Recorded data.

________________________

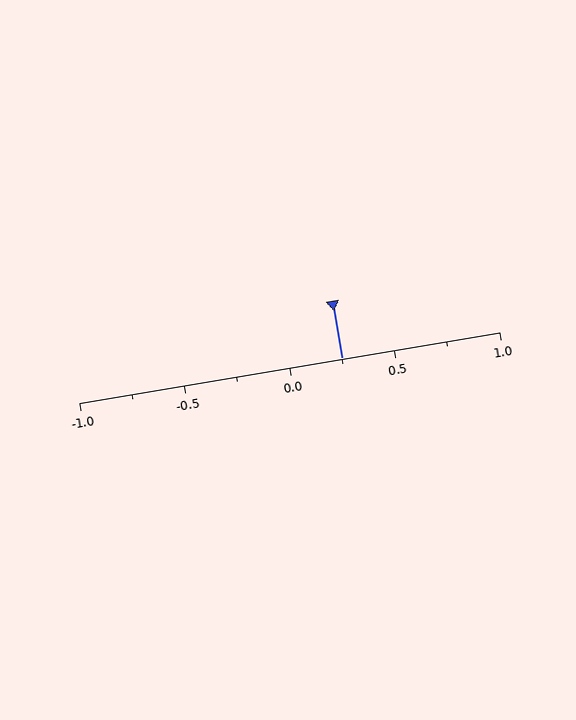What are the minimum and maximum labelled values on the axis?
The axis runs from -1.0 to 1.0.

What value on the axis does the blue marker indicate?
The marker indicates approximately 0.25.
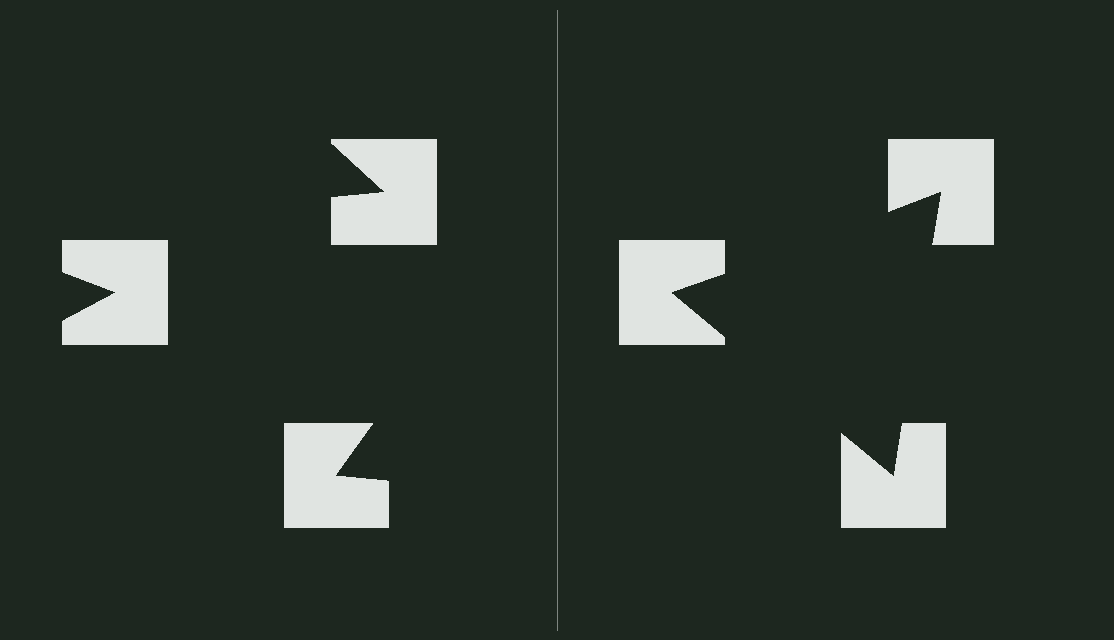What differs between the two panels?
The notched squares are positioned identically on both sides; only the wedge orientations differ. On the right they align to a triangle; on the left they are misaligned.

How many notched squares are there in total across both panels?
6 — 3 on each side.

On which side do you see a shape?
An illusory triangle appears on the right side. On the left side the wedge cuts are rotated, so no coherent shape forms.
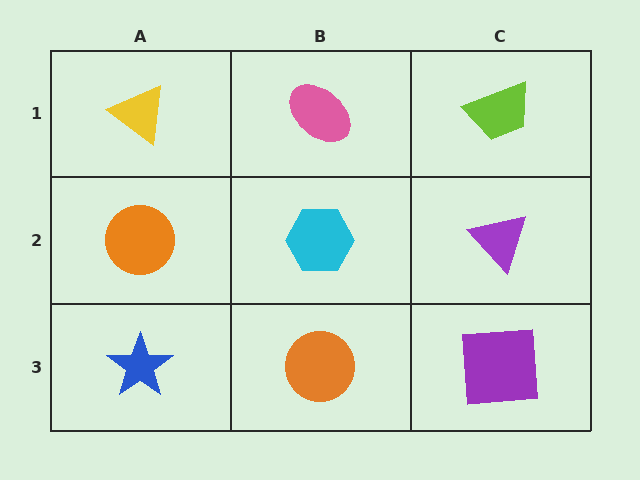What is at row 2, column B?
A cyan hexagon.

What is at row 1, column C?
A lime trapezoid.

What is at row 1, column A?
A yellow triangle.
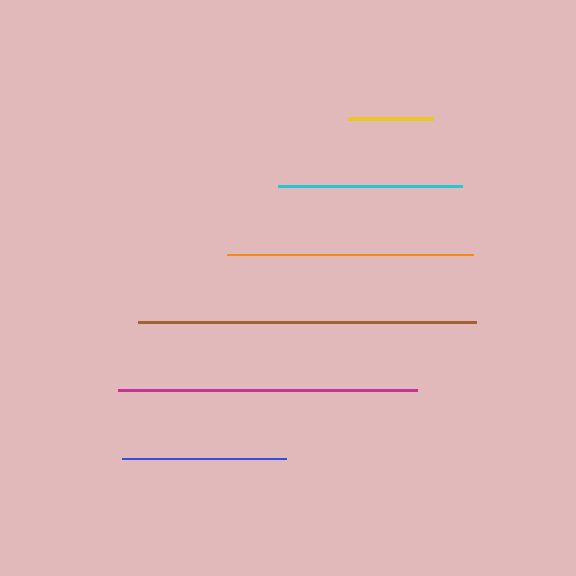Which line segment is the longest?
The brown line is the longest at approximately 337 pixels.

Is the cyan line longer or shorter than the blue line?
The cyan line is longer than the blue line.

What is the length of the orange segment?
The orange segment is approximately 247 pixels long.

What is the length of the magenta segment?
The magenta segment is approximately 299 pixels long.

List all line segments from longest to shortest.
From longest to shortest: brown, magenta, orange, cyan, blue, yellow.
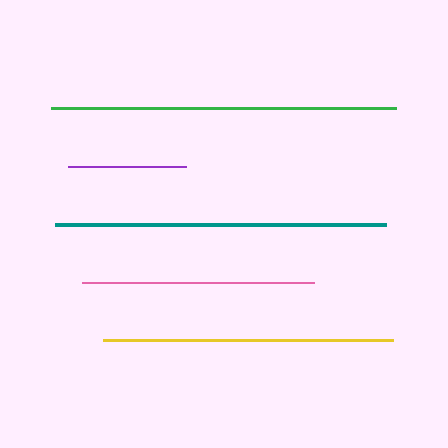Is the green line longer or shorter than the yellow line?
The green line is longer than the yellow line.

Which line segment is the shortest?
The purple line is the shortest at approximately 118 pixels.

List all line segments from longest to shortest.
From longest to shortest: green and teal (about equal), yellow, pink, purple.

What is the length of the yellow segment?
The yellow segment is approximately 290 pixels long.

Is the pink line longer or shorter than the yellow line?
The yellow line is longer than the pink line.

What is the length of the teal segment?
The teal segment is approximately 331 pixels long.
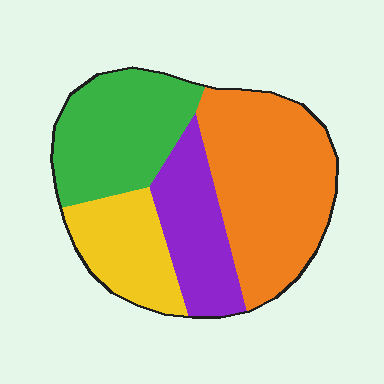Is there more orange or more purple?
Orange.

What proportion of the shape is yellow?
Yellow takes up about one sixth (1/6) of the shape.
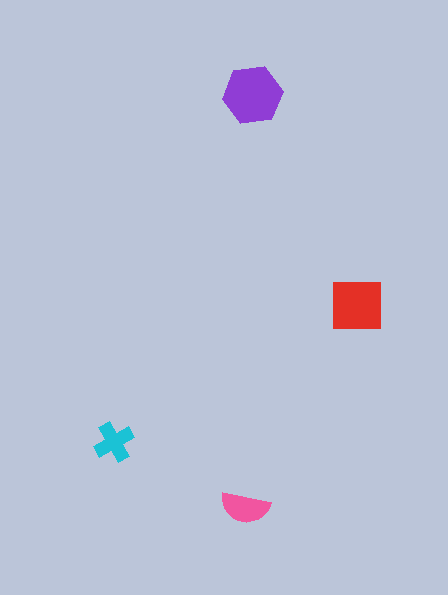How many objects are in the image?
There are 4 objects in the image.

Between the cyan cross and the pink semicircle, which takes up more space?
The pink semicircle.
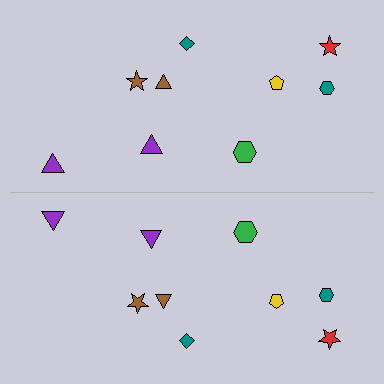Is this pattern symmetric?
Yes, this pattern has bilateral (reflection) symmetry.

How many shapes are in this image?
There are 18 shapes in this image.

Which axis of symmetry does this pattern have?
The pattern has a horizontal axis of symmetry running through the center of the image.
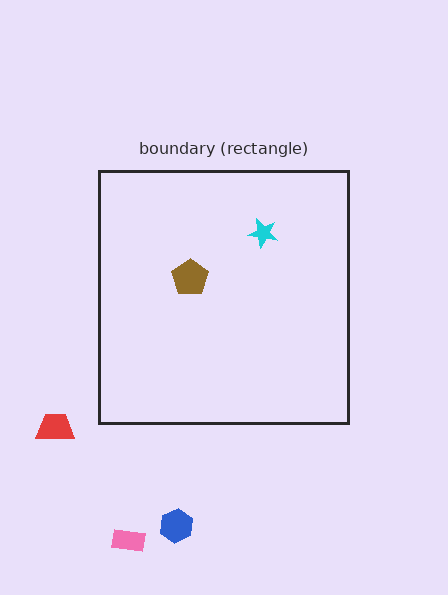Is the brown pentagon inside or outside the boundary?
Inside.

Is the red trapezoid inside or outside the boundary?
Outside.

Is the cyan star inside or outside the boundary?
Inside.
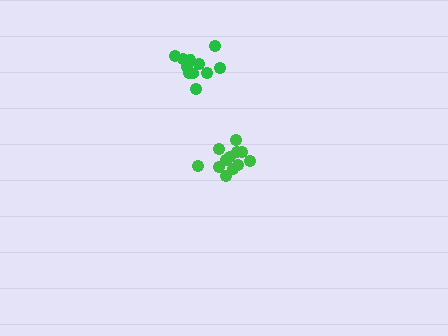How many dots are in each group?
Group 1: 12 dots, Group 2: 13 dots (25 total).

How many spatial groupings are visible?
There are 2 spatial groupings.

________________________

WHAT IS ASKED. Reproduce the listing word for word and omit its pictures.

SOLUTION TO THE PROBLEM.
What are the minimum and maximum labelled values on the axis?
The axis runs from -1.0 to 1.0.

What value on the axis does the blue marker indicate?
The marker indicates approximately 0.25.
What differs between the two panels?
The notched squares are positioned identically on both sides; only the wedge orientations differ. On the right they align to a triangle; on the left they are misaligned.

How many notched squares are there in total across both panels?
6 — 3 on each side.

On which side do you see a shape?
An illusory triangle appears on the right side. On the left side the wedge cuts are rotated, so no coherent shape forms.
What is at row 2, column B?
A cyan hexagon.

What is at row 1, column C?
A lime trapezoid.

What is at row 1, column A?
A yellow triangle.
Which line segment is the longest?
The brown line is the longest at approximately 337 pixels.

Is the cyan line longer or shorter than the blue line?
The cyan line is longer than the blue line.

What is the length of the orange segment?
The orange segment is approximately 247 pixels long.

What is the length of the magenta segment?
The magenta segment is approximately 299 pixels long.

List all line segments from longest to shortest.
From longest to shortest: brown, magenta, orange, cyan, blue, yellow.
Is the green line longer or shorter than the yellow line?
The green line is longer than the yellow line.

Which line segment is the shortest?
The purple line is the shortest at approximately 118 pixels.

List all line segments from longest to shortest.
From longest to shortest: green and teal (about equal), yellow, pink, purple.

What is the length of the yellow segment?
The yellow segment is approximately 290 pixels long.

Is the pink line longer or shorter than the yellow line?
The yellow line is longer than the pink line.

What is the length of the teal segment?
The teal segment is approximately 331 pixels long.
Is there more orange or more purple?
Orange.

What proportion of the shape is yellow?
Yellow takes up about one sixth (1/6) of the shape.
How many objects are in the image?
There are 4 objects in the image.

Between the cyan cross and the pink semicircle, which takes up more space?
The pink semicircle.
Is this pattern symmetric?
Yes, this pattern has bilateral (reflection) symmetry.

How many shapes are in this image?
There are 18 shapes in this image.

Which axis of symmetry does this pattern have?
The pattern has a horizontal axis of symmetry running through the center of the image.
Is the brown pentagon inside or outside the boundary?
Inside.

Is the red trapezoid inside or outside the boundary?
Outside.

Is the cyan star inside or outside the boundary?
Inside.
How many dots are in each group?
Group 1: 12 dots, Group 2: 13 dots (25 total).

How many spatial groupings are visible?
There are 2 spatial groupings.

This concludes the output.